- [Task details]:
Skip the pictures and repeat each line of the data exactly.

- [Raw records]:
※ ※ ※

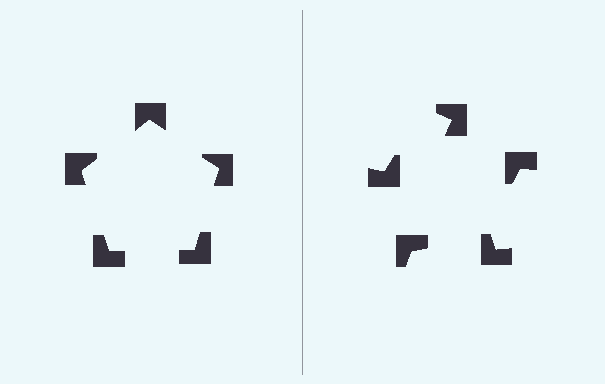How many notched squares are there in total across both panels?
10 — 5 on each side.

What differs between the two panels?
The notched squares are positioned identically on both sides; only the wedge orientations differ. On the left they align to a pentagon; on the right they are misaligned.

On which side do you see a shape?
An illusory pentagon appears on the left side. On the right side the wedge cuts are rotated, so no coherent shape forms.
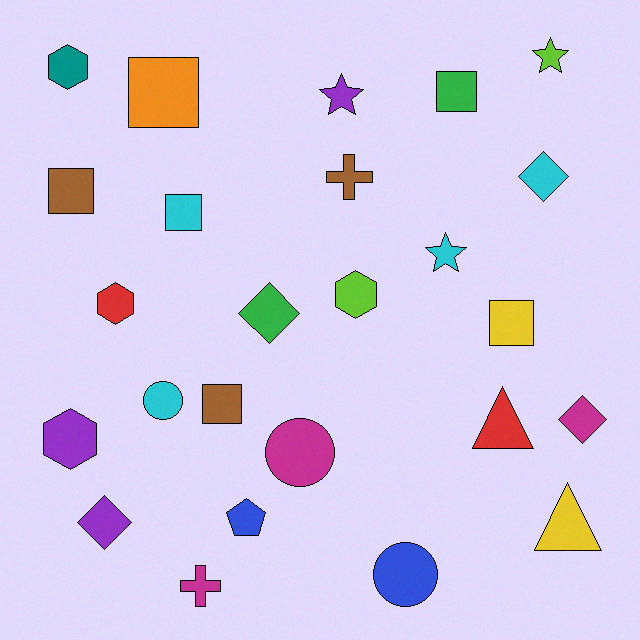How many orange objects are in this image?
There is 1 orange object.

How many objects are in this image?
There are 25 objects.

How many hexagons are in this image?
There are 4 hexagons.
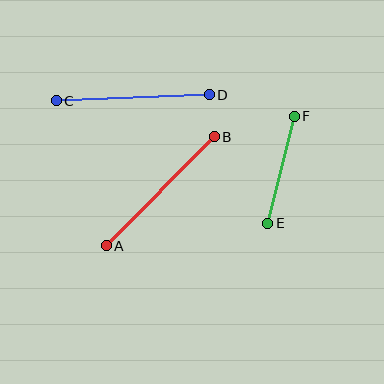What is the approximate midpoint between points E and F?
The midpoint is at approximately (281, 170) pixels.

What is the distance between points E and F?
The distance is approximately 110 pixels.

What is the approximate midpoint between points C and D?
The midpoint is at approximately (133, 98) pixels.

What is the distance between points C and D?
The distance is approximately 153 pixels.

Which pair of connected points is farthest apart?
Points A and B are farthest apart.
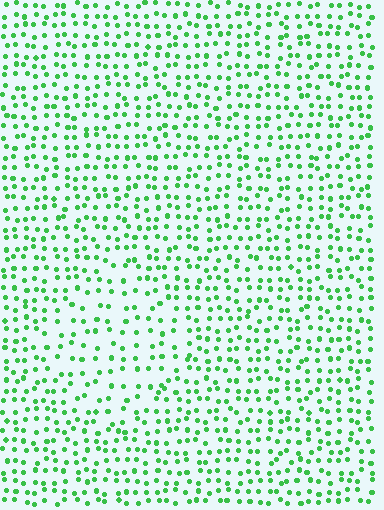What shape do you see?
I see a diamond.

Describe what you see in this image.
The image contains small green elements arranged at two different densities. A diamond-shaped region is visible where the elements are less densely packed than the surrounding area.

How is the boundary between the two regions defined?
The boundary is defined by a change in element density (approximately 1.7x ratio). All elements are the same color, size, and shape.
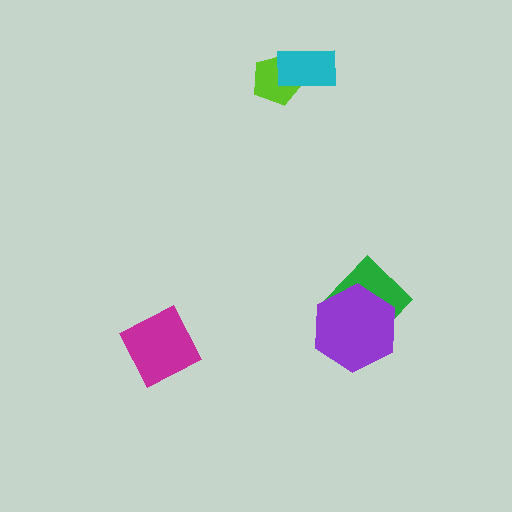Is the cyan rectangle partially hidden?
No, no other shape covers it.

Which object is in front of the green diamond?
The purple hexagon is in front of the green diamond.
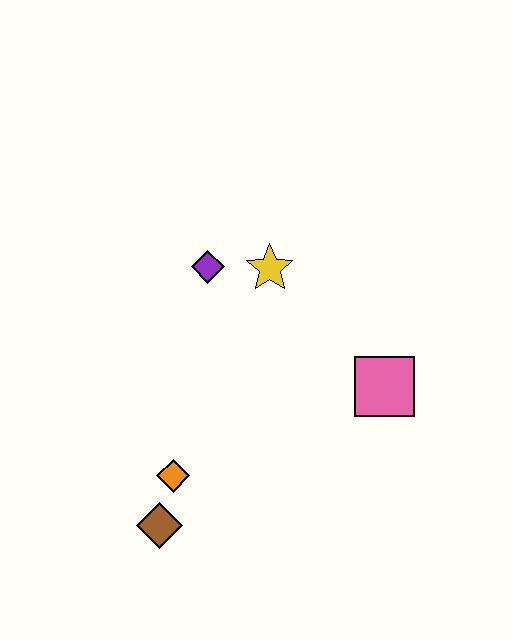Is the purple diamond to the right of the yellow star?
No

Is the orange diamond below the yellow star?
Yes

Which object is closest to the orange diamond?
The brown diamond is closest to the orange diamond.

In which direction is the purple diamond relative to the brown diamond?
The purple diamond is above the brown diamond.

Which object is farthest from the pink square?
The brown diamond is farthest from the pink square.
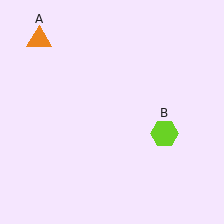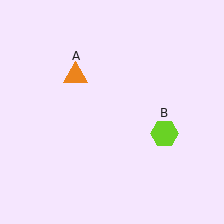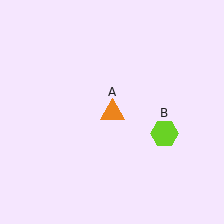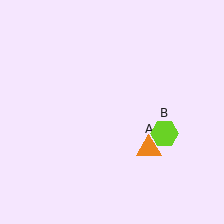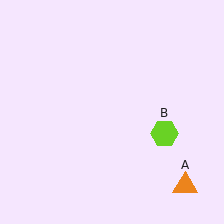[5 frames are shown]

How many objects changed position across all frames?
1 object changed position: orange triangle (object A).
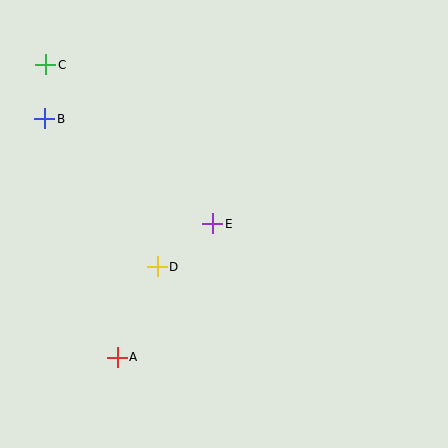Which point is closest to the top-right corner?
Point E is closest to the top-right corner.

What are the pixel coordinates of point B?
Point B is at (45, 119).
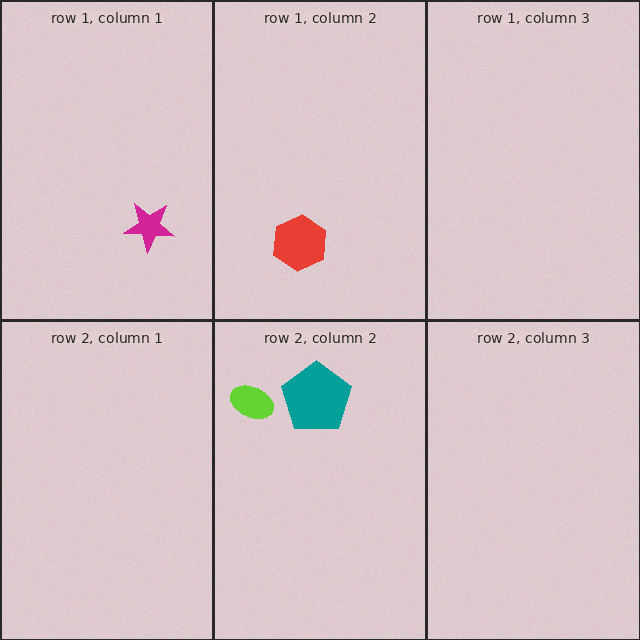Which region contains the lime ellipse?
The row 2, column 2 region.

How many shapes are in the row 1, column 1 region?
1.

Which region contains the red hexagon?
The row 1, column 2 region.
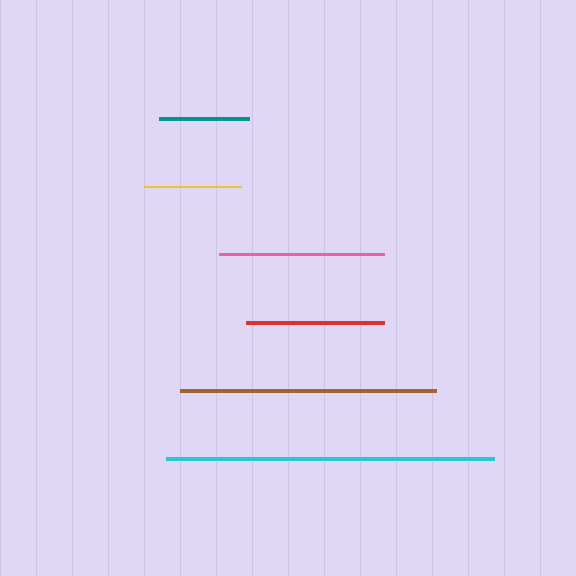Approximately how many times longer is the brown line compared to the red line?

※ ※ ※

- [The answer]:
How many notched squares are there in total across both panels?
10 — 5 on each side.

What differs between the two panels?
The notched squares are positioned identically on both sides; only the wedge orientations differ. On the left they align to a pentagon; on the right they are misaligned.

On which side do you see a shape?
An illusory pentagon appears on the left side. On the right side the wedge cuts are rotated, so no coherent shape forms.
How many orange objects are in this image?
There is 1 orange object.

How many objects are in this image?
There are 25 objects.

How many hexagons are in this image?
There are 4 hexagons.
What is the approximate midpoint between points E and F?
The midpoint is at approximately (281, 170) pixels.

What is the distance between points E and F?
The distance is approximately 110 pixels.

What is the approximate midpoint between points C and D?
The midpoint is at approximately (133, 98) pixels.

What is the distance between points C and D?
The distance is approximately 153 pixels.

Which pair of connected points is farthest apart?
Points A and B are farthest apart.
What shape do you see?
I see a diamond.

Describe what you see in this image.
The image contains small green elements arranged at two different densities. A diamond-shaped region is visible where the elements are less densely packed than the surrounding area.

How is the boundary between the two regions defined?
The boundary is defined by a change in element density (approximately 1.7x ratio). All elements are the same color, size, and shape.
Is the cyan rectangle partially hidden?
No, no other shape covers it.

Which object is in front of the green diamond?
The purple hexagon is in front of the green diamond.
Is the purple diamond to the right of the yellow star?
No

Is the orange diamond below the yellow star?
Yes

Which object is closest to the orange diamond?
The brown diamond is closest to the orange diamond.

In which direction is the purple diamond relative to the brown diamond?
The purple diamond is above the brown diamond.

Which object is farthest from the pink square?
The brown diamond is farthest from the pink square.
[5 frames are shown]

How many objects changed position across all frames?
1 object changed position: orange triangle (object A).
Which point is closest to the top-right corner?
Point E is closest to the top-right corner.

What are the pixel coordinates of point B?
Point B is at (45, 119).
Which region contains the lime ellipse?
The row 2, column 2 region.

How many shapes are in the row 1, column 1 region?
1.

Which region contains the red hexagon?
The row 1, column 2 region.
Approximately how many times longer is the brown line compared to the red line?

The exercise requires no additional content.